[Questions on shapes in pictures]

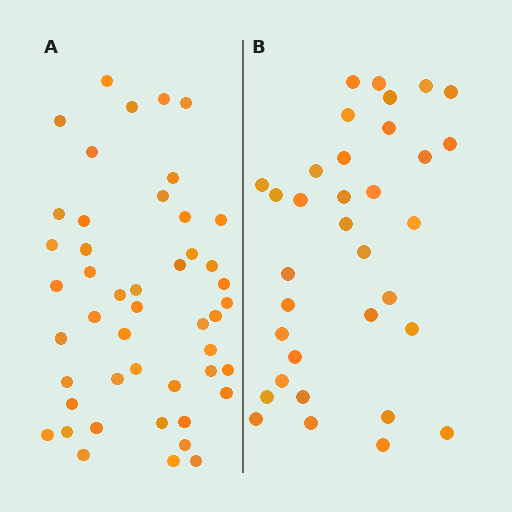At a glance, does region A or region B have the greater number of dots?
Region A (the left region) has more dots.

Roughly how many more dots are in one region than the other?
Region A has approximately 15 more dots than region B.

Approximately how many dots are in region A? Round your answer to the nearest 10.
About 50 dots. (The exact count is 47, which rounds to 50.)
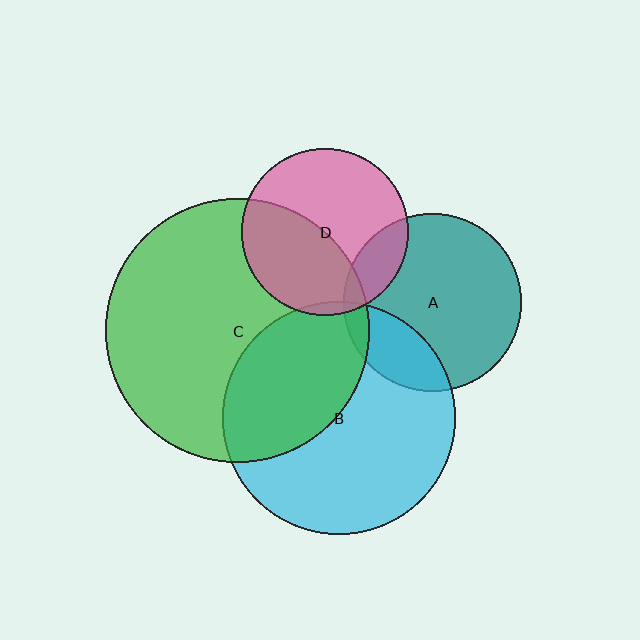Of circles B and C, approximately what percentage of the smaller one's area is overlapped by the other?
Approximately 40%.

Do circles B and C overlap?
Yes.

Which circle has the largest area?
Circle C (green).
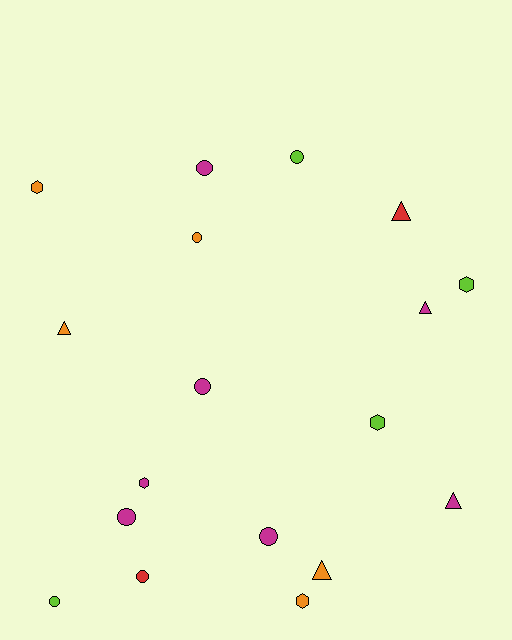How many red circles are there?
There is 1 red circle.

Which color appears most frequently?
Magenta, with 7 objects.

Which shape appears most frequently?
Circle, with 8 objects.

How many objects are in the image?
There are 18 objects.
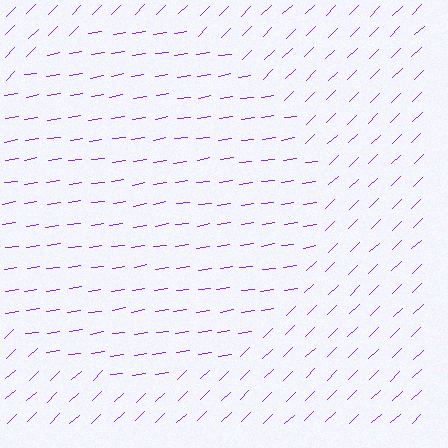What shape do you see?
I see a circle.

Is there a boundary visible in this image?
Yes, there is a texture boundary formed by a change in line orientation.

Instructions to follow ::
Transcribe the records above verbatim. Do not carry over any picture.

Task result ::
At a glance, does region A or region B have the greater number of dots?
Region A (the left region) has more dots.

Roughly how many more dots are in one region than the other?
Region A has approximately 15 more dots than region B.

Approximately how many dots are in region A? Round your answer to the nearest 10.
About 50 dots. (The exact count is 47, which rounds to 50.)
Of circles B and C, approximately what percentage of the smaller one's area is overlapped by the other?
Approximately 40%.

Do circles B and C overlap?
Yes.

Which circle has the largest area?
Circle C (green).
How many red circles are there?
There is 1 red circle.

Which color appears most frequently?
Magenta, with 7 objects.

Which shape appears most frequently?
Circle, with 8 objects.

How many objects are in the image?
There are 18 objects.
What shape do you see?
I see a circle.

Is there a boundary visible in this image?
Yes, there is a texture boundary formed by a change in line orientation.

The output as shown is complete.